> [To do]
Every record that follows must be duplicated exactly, with images left out.

##### Raw records

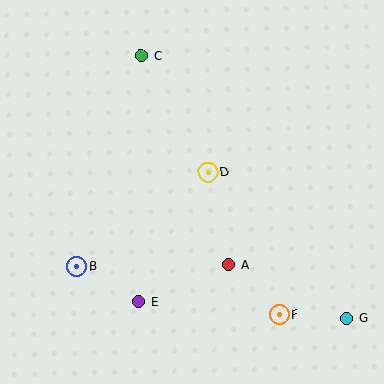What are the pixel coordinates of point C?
Point C is at (142, 56).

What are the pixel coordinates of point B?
Point B is at (76, 267).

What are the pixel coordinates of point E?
Point E is at (138, 302).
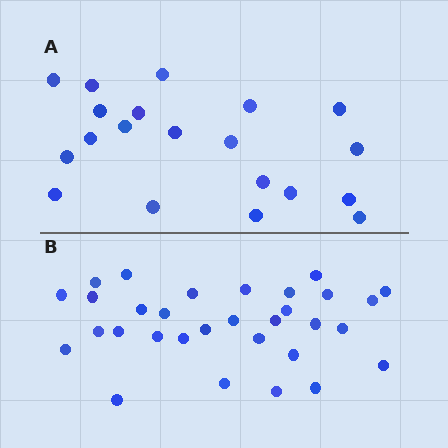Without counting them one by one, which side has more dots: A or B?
Region B (the bottom region) has more dots.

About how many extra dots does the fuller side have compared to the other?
Region B has roughly 12 or so more dots than region A.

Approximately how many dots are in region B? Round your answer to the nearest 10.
About 30 dots. (The exact count is 31, which rounds to 30.)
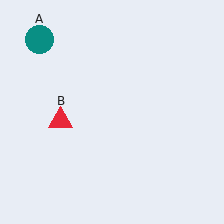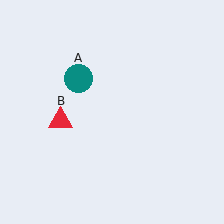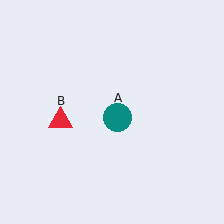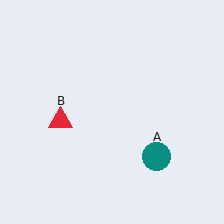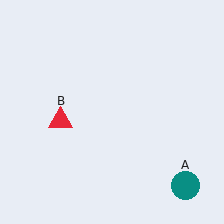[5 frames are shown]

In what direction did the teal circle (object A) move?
The teal circle (object A) moved down and to the right.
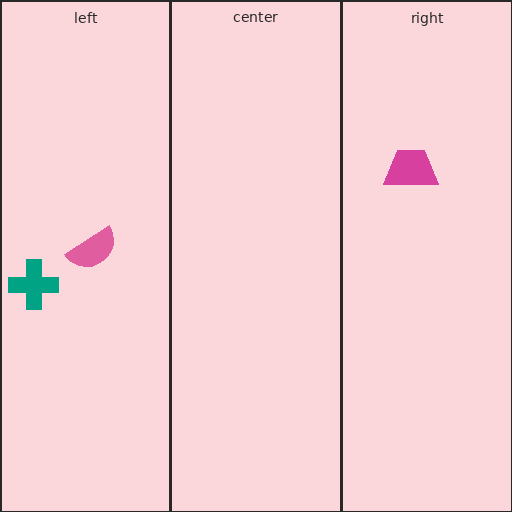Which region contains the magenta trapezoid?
The right region.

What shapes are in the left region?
The pink semicircle, the teal cross.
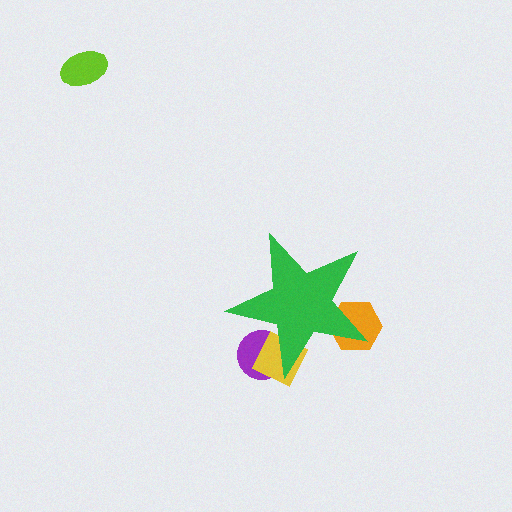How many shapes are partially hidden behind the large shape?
3 shapes are partially hidden.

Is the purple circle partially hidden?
Yes, the purple circle is partially hidden behind the green star.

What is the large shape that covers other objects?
A green star.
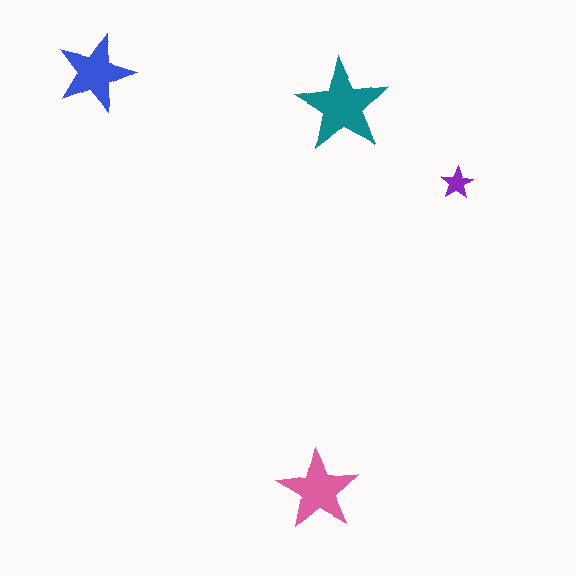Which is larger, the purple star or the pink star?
The pink one.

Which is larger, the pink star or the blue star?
The pink one.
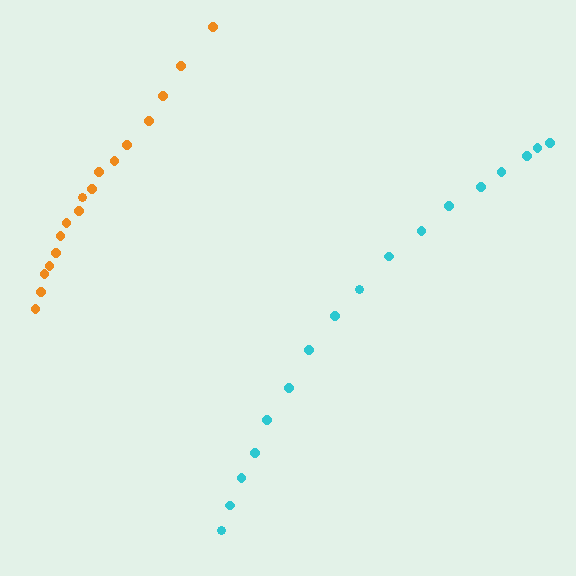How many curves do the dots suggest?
There are 2 distinct paths.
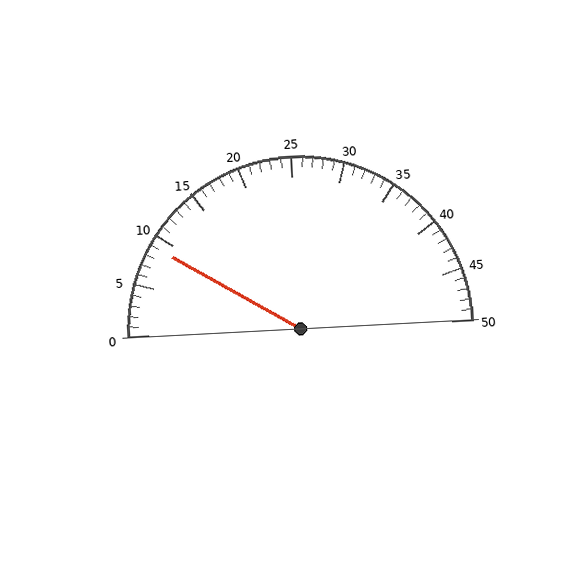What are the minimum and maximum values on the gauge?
The gauge ranges from 0 to 50.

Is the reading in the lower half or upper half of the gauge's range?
The reading is in the lower half of the range (0 to 50).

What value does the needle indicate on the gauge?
The needle indicates approximately 9.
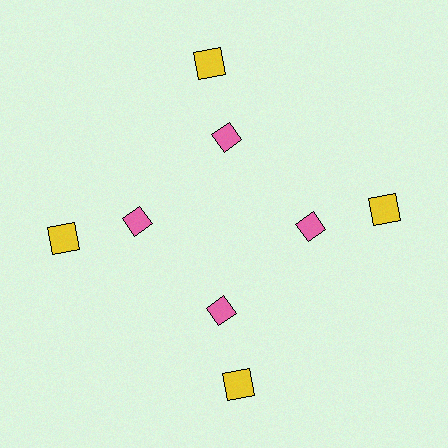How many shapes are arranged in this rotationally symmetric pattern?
There are 8 shapes, arranged in 4 groups of 2.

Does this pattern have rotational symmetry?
Yes, this pattern has 4-fold rotational symmetry. It looks the same after rotating 90 degrees around the center.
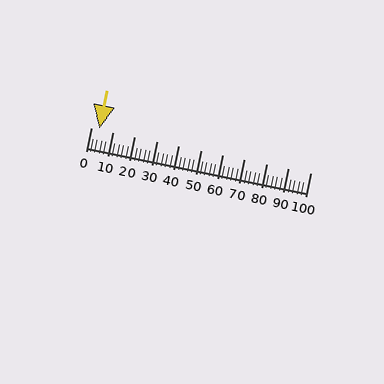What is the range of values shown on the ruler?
The ruler shows values from 0 to 100.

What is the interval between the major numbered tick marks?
The major tick marks are spaced 10 units apart.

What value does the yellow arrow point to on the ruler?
The yellow arrow points to approximately 4.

##########

> [Answer in full]
What are the pixel coordinates of point C?
Point C is at (142, 56).

What are the pixel coordinates of point B?
Point B is at (76, 267).

What are the pixel coordinates of point E?
Point E is at (138, 302).
Without counting them one by one, which side has more dots: A or B?
Region B (the bottom region) has more dots.

About how many extra dots does the fuller side have compared to the other?
Region B has roughly 12 or so more dots than region A.

Approximately how many dots are in region B? Round your answer to the nearest 10.
About 30 dots. (The exact count is 31, which rounds to 30.)
[5 frames are shown]

In what direction did the teal circle (object A) move?
The teal circle (object A) moved down and to the right.
Which region contains the magenta trapezoid?
The right region.

What shapes are in the left region?
The pink semicircle, the teal cross.
How many shapes are partially hidden behind the large shape?
3 shapes are partially hidden.

Is the purple circle partially hidden?
Yes, the purple circle is partially hidden behind the green star.

What is the large shape that covers other objects?
A green star.
Which is larger, the purple star or the pink star?
The pink one.

Which is larger, the pink star or the blue star?
The pink one.
How many curves do the dots suggest?
There are 2 distinct paths.
What are the minimum and maximum values on the gauge?
The gauge ranges from 0 to 50.

Is the reading in the lower half or upper half of the gauge's range?
The reading is in the lower half of the range (0 to 50).

What value does the needle indicate on the gauge?
The needle indicates approximately 9.
How many shapes are arranged in this rotationally symmetric pattern?
There are 8 shapes, arranged in 4 groups of 2.

Does this pattern have rotational symmetry?
Yes, this pattern has 4-fold rotational symmetry. It looks the same after rotating 90 degrees around the center.
What is the range of values shown on the ruler?
The ruler shows values from 0 to 100.

What is the interval between the major numbered tick marks?
The major tick marks are spaced 10 units apart.

What value does the yellow arrow point to on the ruler?
The yellow arrow points to approximately 4.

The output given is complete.